▶ [MATERIAL FOR THIS EXERCISE]
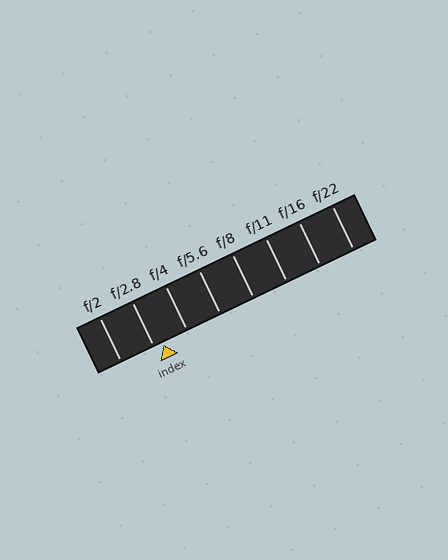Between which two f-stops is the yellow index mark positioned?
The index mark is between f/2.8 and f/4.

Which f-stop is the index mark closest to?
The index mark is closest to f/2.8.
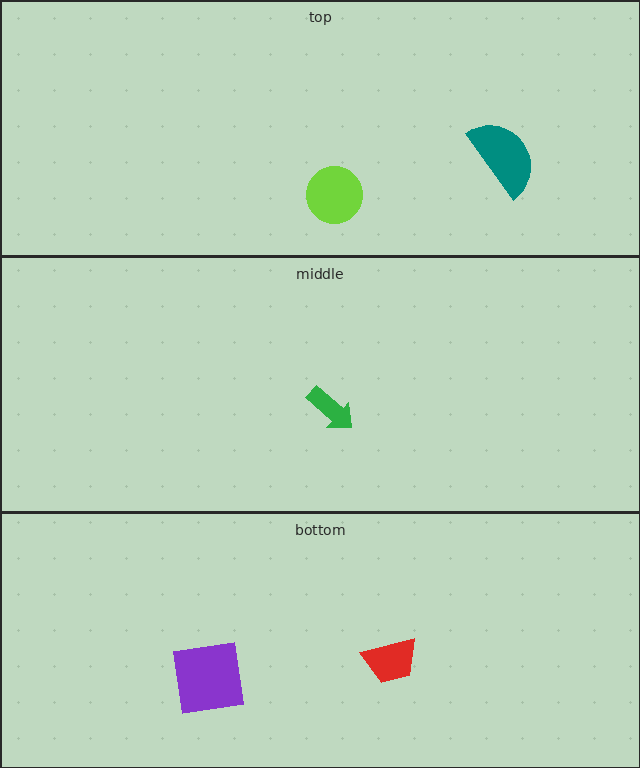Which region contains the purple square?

==

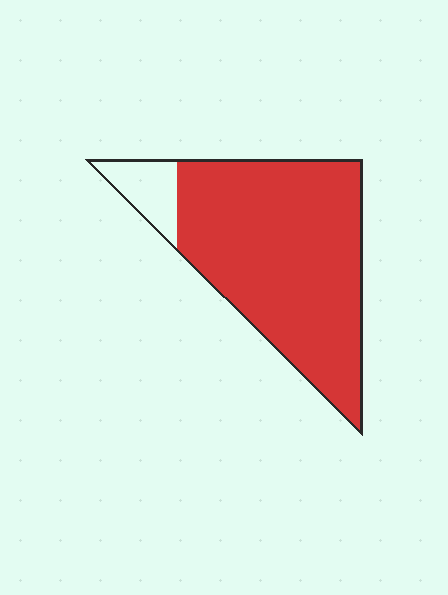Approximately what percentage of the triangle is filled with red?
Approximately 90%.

▶ [YOUR TASK]
Repeat, word for word, the lines of the material above from the one holding "Between which two" through the one holding "Which region contains the purple square?". Leave out pictures.

▶ [SOLUTION FOR THIS EXERCISE]
Between which two f-stops is the yellow index mark positioned?
The index mark is between f/2.8 and f/4.

Which f-stop is the index mark closest to?
The index mark is closest to f/2.8.
Which region contains the purple square?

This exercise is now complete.